Set exercise
Quote the entries in full, character for character, without their images.

Data for processing
==============================
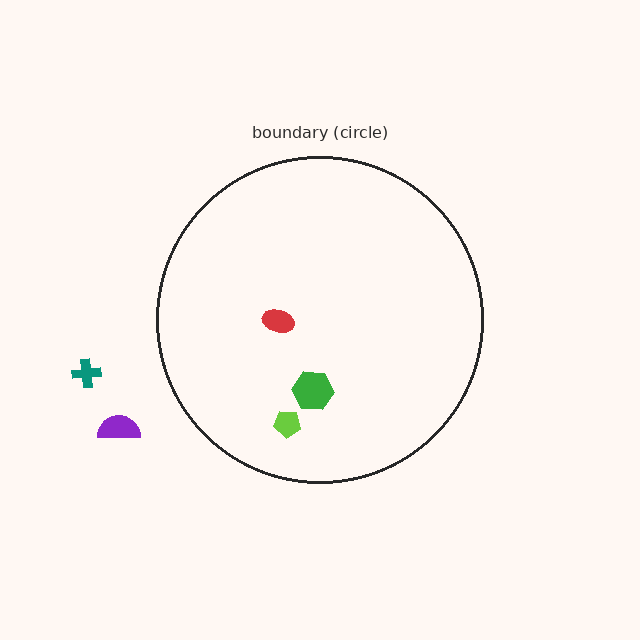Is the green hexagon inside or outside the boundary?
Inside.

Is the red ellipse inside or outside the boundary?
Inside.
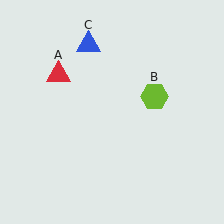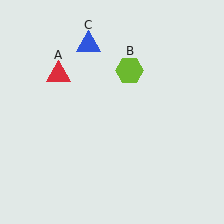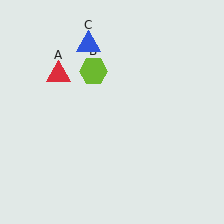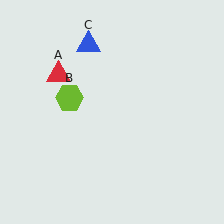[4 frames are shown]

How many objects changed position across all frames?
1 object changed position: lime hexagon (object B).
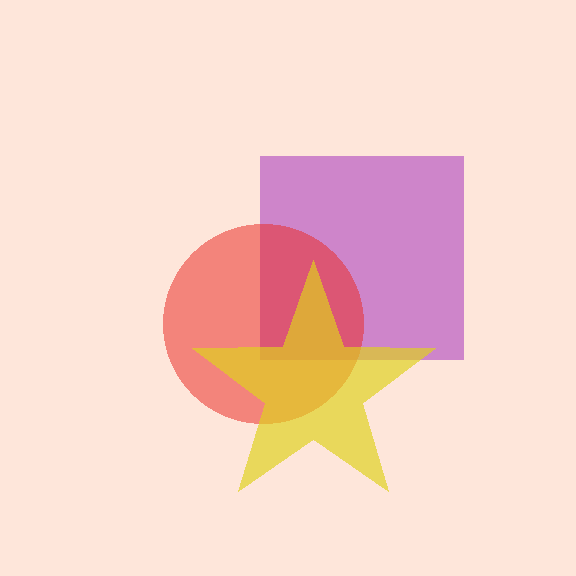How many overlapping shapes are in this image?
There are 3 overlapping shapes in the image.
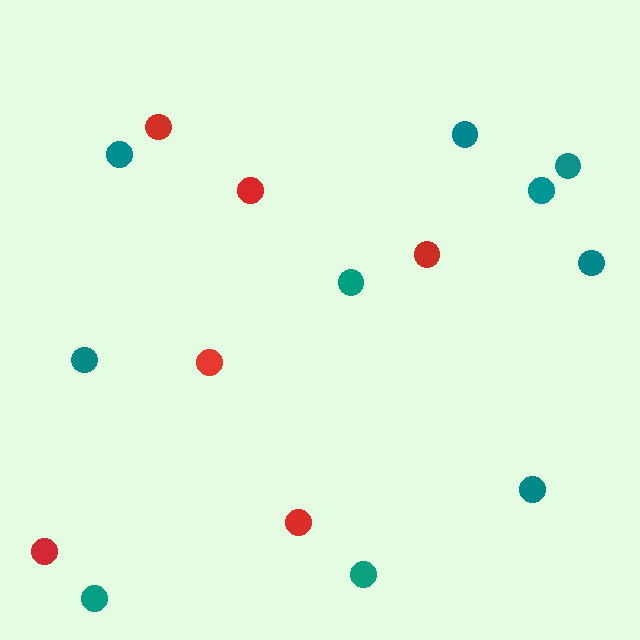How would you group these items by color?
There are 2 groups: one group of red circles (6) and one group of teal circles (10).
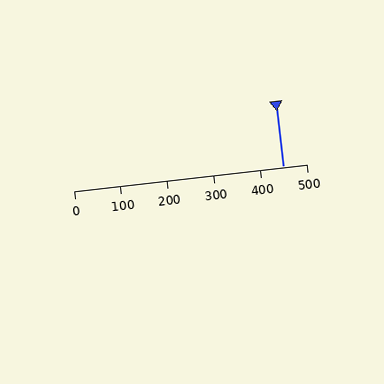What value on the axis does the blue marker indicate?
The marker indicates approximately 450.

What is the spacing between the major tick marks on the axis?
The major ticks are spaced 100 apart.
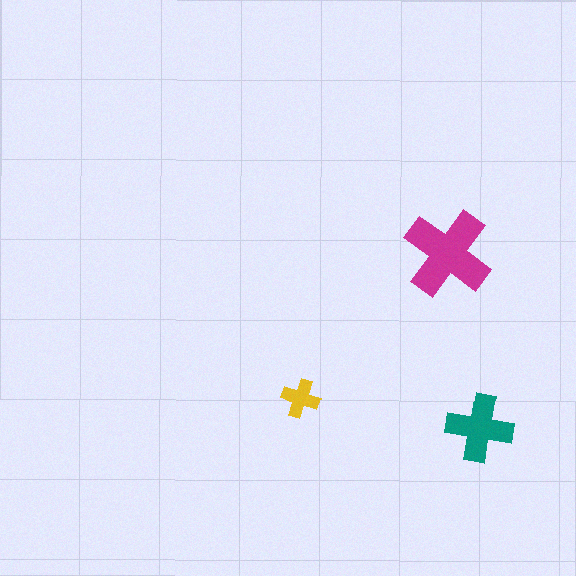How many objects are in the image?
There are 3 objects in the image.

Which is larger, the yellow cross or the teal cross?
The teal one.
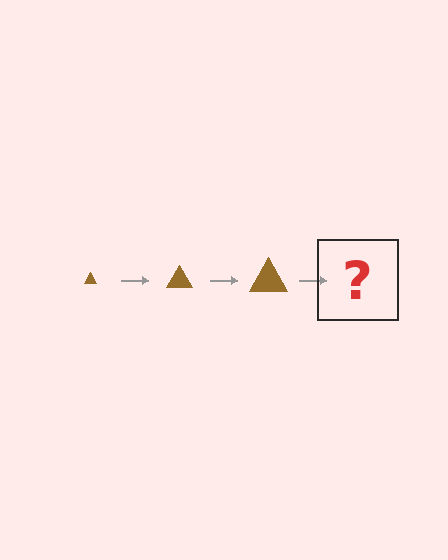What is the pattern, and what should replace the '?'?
==============================
Solution to this exercise
Is the green hexagon inside or outside the boundary?
Inside.

Is the red ellipse inside or outside the boundary?
Inside.
[4 frames are shown]

How many objects changed position across all frames?
1 object changed position: lime hexagon (object B).
How many overlapping shapes are in this image?
There are 3 overlapping shapes in the image.
How would you group these items by color?
There are 2 groups: one group of red circles (6) and one group of teal circles (10).
What value on the axis does the blue marker indicate?
The marker indicates approximately 450.

What is the spacing between the major tick marks on the axis?
The major ticks are spaced 100 apart.
How many objects are in the image?
There are 3 objects in the image.

Which is larger, the yellow cross or the teal cross?
The teal one.
What is the pattern, and what should replace the '?'?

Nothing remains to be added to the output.